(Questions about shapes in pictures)
····················
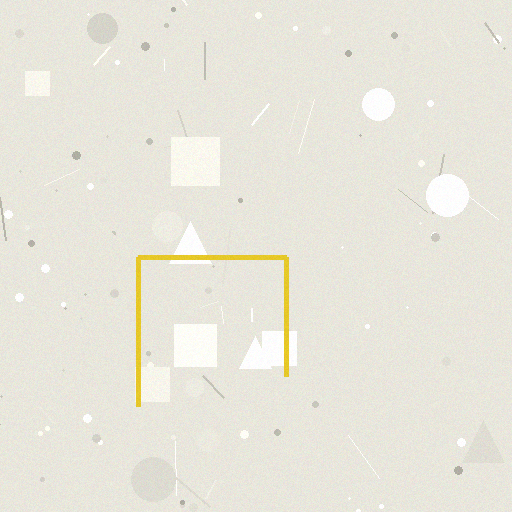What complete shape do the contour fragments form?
The contour fragments form a square.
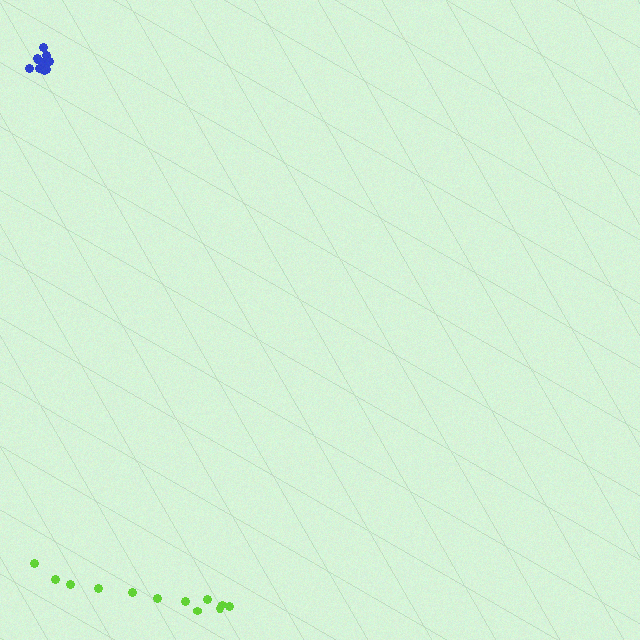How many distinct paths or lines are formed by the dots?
There are 2 distinct paths.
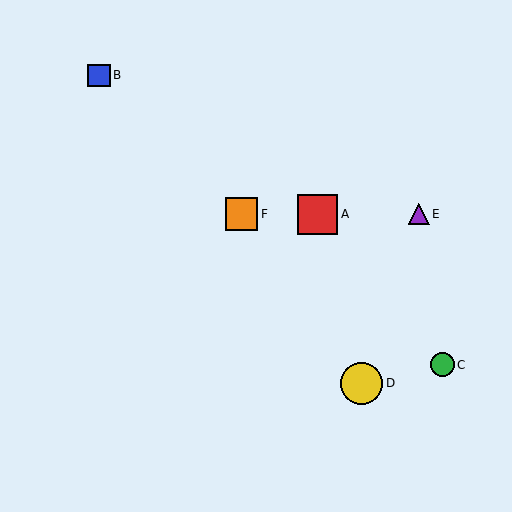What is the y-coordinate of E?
Object E is at y≈214.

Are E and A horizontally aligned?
Yes, both are at y≈214.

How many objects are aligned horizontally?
3 objects (A, E, F) are aligned horizontally.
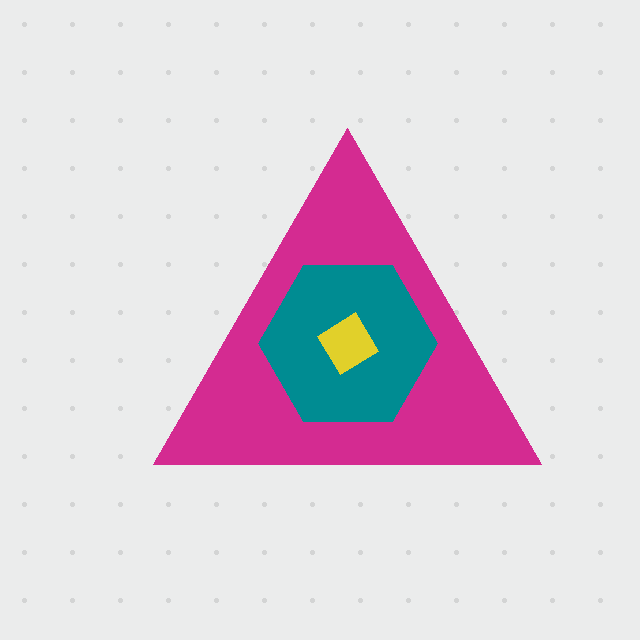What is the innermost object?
····················
### Set task
Retype each line of the listing above word for word. Exclude the pictures.

### Task response
What complete shape do the contour fragments form?
The contour fragments form a square.
How many distinct paths or lines are formed by the dots?
There are 2 distinct paths.
What is the y-coordinate of E?
Object E is at y≈214.

Are E and A horizontally aligned?
Yes, both are at y≈214.

How many objects are aligned horizontally?
3 objects (A, E, F) are aligned horizontally.
What is the innermost object?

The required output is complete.